### Problem statement:
Report how many of the lines below contain the string "left" with case taken into account, and give only that number.

### Records shown:
++++++

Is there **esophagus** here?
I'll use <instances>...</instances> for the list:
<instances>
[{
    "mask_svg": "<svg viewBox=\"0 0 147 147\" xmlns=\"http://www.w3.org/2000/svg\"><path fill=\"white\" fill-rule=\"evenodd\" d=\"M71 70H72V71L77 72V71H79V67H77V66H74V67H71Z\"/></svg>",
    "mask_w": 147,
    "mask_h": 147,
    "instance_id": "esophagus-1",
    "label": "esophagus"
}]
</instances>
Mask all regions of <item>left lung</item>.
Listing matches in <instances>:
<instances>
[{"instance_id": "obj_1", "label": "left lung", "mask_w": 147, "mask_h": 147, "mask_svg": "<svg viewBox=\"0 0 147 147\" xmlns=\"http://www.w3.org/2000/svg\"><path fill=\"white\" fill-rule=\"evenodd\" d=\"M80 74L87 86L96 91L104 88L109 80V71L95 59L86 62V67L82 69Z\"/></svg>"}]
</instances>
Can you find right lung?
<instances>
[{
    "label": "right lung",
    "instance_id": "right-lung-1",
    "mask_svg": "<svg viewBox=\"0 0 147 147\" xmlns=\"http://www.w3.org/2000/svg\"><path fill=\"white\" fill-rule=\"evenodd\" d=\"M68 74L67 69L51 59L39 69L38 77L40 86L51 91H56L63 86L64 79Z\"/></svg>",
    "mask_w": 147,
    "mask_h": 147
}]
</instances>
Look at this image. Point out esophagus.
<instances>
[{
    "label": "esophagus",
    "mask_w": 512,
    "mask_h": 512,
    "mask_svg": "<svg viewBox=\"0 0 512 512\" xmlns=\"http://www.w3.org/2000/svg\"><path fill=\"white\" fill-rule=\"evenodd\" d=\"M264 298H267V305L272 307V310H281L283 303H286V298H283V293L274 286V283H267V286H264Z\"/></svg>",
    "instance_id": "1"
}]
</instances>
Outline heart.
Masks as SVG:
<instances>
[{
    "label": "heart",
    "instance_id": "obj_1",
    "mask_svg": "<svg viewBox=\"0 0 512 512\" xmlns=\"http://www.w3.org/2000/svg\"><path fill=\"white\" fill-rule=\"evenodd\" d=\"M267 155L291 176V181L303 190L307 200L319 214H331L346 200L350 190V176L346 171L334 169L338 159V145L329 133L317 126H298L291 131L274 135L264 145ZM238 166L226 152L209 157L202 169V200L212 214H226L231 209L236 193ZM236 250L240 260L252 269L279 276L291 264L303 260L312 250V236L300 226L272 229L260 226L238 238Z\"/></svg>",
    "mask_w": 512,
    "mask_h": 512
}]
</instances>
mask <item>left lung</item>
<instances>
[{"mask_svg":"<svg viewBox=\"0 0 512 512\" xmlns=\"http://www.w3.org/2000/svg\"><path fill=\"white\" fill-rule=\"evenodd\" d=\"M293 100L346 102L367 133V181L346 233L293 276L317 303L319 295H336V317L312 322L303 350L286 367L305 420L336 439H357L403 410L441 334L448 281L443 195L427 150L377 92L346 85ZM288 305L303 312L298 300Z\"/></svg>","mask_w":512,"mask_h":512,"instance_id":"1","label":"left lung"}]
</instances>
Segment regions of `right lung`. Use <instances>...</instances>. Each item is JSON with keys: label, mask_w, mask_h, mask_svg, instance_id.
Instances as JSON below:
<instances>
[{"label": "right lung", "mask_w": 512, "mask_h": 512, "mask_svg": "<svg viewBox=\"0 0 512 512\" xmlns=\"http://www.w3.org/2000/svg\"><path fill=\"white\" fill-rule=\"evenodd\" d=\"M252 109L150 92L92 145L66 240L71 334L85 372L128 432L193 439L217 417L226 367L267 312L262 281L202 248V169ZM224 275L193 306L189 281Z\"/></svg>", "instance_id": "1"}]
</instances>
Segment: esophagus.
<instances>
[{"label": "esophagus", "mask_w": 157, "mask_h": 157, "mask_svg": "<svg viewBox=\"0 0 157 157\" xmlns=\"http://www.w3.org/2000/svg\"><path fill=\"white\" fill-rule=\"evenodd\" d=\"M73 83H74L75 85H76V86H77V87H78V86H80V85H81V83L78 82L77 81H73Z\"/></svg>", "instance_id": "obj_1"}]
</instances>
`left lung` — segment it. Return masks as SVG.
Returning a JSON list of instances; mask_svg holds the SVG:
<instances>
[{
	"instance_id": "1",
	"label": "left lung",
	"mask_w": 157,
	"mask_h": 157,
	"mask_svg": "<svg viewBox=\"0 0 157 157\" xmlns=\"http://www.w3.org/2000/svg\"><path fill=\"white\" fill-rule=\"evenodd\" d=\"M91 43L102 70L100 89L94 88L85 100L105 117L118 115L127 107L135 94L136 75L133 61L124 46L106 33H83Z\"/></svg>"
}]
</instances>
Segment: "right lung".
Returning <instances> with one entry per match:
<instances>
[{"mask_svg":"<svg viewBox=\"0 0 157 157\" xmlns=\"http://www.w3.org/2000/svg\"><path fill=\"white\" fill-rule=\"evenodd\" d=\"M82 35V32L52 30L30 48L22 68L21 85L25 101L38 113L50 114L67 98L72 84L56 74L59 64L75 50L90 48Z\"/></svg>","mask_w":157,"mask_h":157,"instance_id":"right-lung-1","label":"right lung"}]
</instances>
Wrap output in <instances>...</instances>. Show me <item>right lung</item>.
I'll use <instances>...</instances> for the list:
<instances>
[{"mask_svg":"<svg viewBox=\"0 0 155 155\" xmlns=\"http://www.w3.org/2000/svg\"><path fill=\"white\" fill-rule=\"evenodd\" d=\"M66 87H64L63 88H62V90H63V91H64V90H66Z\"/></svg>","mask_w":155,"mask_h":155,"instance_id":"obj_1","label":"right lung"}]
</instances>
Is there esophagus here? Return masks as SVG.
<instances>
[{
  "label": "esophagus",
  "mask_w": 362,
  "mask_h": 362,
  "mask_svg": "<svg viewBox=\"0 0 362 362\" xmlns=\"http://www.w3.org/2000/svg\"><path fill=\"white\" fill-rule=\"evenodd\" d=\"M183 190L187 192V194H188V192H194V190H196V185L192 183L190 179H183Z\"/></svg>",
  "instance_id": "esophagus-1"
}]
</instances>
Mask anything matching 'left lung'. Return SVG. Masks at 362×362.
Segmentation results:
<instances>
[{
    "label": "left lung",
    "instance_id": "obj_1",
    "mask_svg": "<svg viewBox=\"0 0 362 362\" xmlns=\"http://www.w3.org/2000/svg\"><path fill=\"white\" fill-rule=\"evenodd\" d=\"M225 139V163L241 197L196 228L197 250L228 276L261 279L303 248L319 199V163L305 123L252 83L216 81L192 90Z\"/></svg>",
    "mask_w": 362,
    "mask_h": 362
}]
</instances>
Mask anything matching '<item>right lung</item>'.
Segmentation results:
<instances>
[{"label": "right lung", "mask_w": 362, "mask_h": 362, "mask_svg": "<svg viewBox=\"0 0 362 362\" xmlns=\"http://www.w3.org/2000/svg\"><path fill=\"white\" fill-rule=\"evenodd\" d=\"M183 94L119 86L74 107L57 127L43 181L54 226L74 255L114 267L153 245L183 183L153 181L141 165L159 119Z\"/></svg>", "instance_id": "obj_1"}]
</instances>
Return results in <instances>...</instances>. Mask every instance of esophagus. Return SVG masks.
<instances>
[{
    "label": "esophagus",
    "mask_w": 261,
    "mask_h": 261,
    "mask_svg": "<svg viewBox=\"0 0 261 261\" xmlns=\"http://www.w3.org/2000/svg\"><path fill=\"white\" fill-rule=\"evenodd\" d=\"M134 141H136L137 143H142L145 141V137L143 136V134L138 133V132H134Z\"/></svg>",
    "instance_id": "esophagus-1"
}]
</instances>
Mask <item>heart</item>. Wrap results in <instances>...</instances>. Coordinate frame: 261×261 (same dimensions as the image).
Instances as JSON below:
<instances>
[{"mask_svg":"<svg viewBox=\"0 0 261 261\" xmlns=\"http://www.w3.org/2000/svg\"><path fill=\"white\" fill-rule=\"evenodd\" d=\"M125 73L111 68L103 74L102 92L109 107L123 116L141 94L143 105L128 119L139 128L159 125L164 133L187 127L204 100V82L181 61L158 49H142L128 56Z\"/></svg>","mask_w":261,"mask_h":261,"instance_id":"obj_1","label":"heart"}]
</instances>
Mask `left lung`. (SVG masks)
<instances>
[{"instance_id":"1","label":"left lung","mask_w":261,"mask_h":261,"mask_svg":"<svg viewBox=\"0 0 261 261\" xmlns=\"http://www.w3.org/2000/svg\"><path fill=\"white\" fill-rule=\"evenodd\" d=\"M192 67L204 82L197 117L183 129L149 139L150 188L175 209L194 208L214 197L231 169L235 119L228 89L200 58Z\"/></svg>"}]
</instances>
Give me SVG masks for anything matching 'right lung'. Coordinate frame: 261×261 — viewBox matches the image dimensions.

++++++

### In response:
10